**TASK GOAL**
Leaving out all images, write out the records that follow exactly.

(Question entries about shapes)
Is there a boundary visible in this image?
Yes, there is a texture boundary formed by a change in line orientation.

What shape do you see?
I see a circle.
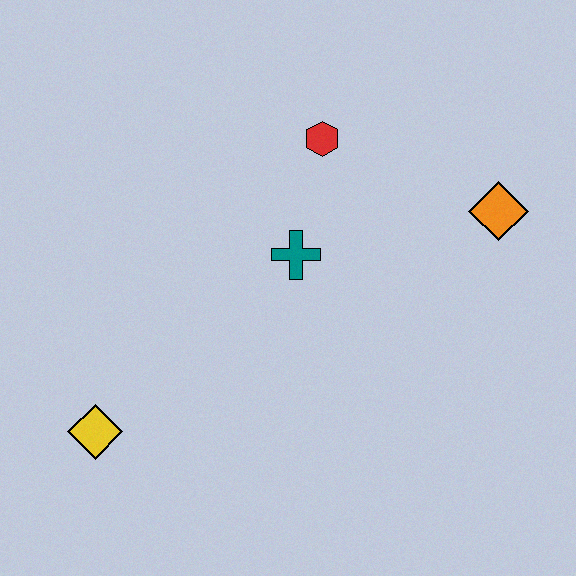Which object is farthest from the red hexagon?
The yellow diamond is farthest from the red hexagon.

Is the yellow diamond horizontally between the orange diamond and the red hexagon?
No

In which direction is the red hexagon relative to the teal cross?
The red hexagon is above the teal cross.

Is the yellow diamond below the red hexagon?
Yes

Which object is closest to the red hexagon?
The teal cross is closest to the red hexagon.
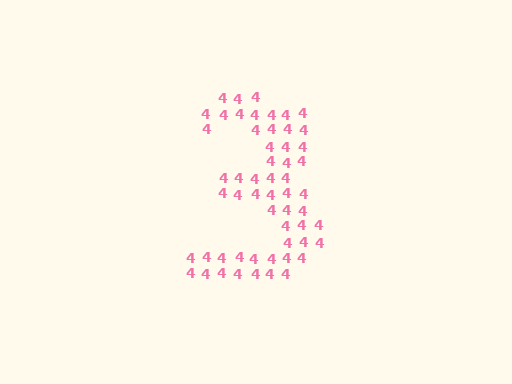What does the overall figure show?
The overall figure shows the digit 3.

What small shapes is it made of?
It is made of small digit 4's.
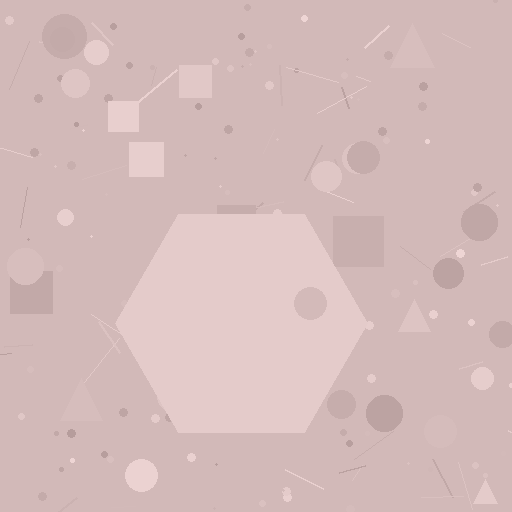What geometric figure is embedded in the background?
A hexagon is embedded in the background.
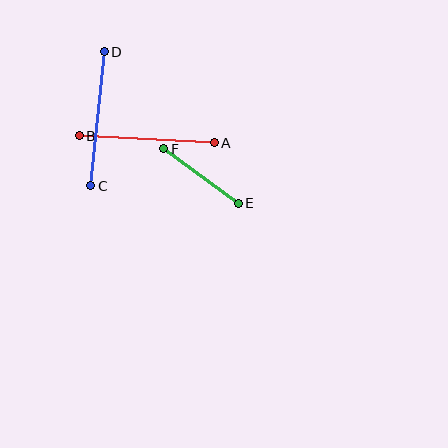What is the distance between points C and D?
The distance is approximately 135 pixels.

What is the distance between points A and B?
The distance is approximately 135 pixels.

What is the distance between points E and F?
The distance is approximately 92 pixels.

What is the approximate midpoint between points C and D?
The midpoint is at approximately (98, 119) pixels.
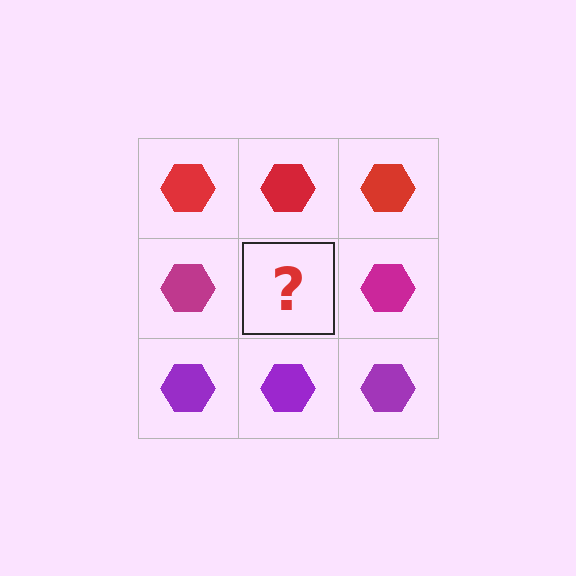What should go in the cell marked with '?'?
The missing cell should contain a magenta hexagon.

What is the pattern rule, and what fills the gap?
The rule is that each row has a consistent color. The gap should be filled with a magenta hexagon.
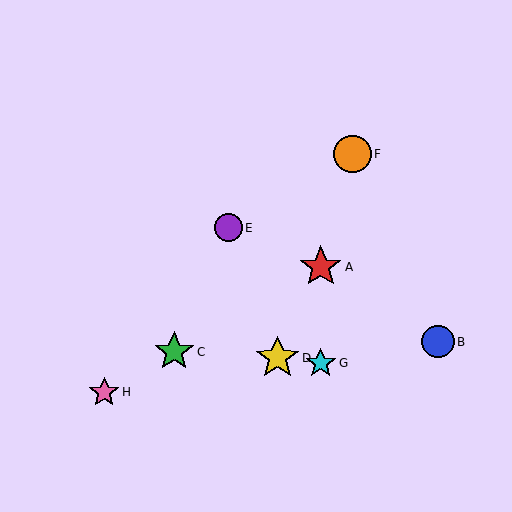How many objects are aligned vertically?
2 objects (A, G) are aligned vertically.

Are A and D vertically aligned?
No, A is at x≈321 and D is at x≈277.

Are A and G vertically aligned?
Yes, both are at x≈321.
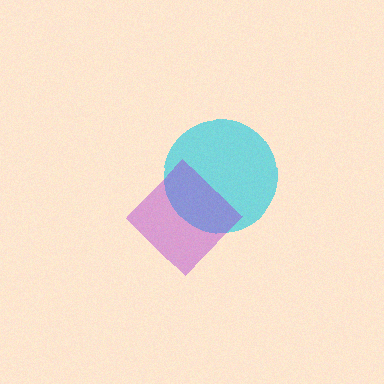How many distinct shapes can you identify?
There are 2 distinct shapes: a cyan circle, a purple diamond.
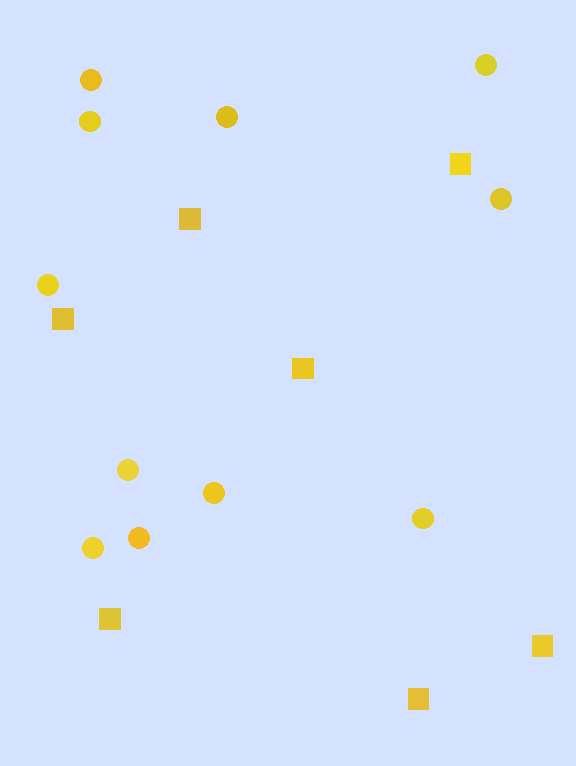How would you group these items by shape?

**THE ANSWER**
Is there a boundary visible in this image?
Yes, there is a texture boundary formed by a change in line orientation.

What shape do you see?
I see a circle.
Which object is farthest from the red hexagon?
The yellow diamond is farthest from the red hexagon.

Is the yellow diamond horizontally between the orange diamond and the red hexagon?
No

In which direction is the red hexagon relative to the teal cross?
The red hexagon is above the teal cross.

Is the yellow diamond below the red hexagon?
Yes

Which object is closest to the red hexagon?
The teal cross is closest to the red hexagon.
What does the overall figure show?
The overall figure shows the digit 3.

What small shapes is it made of?
It is made of small digit 4's.
What geometric figure is embedded in the background?
A hexagon is embedded in the background.
What is the distance between points C and D?
The distance is approximately 135 pixels.

What is the distance between points A and B?
The distance is approximately 135 pixels.

What is the distance between points E and F?
The distance is approximately 92 pixels.

What is the approximate midpoint between points C and D?
The midpoint is at approximately (98, 119) pixels.
What should go in the cell marked with '?'?
The missing cell should contain a magenta hexagon.

What is the pattern rule, and what fills the gap?
The rule is that each row has a consistent color. The gap should be filled with a magenta hexagon.
How many objects are aligned vertically?
2 objects (A, G) are aligned vertically.

Are A and D vertically aligned?
No, A is at x≈321 and D is at x≈277.

Are A and G vertically aligned?
Yes, both are at x≈321.
How many distinct shapes can you identify?
There are 2 distinct shapes: a cyan circle, a purple diamond.
How would you group these items by shape?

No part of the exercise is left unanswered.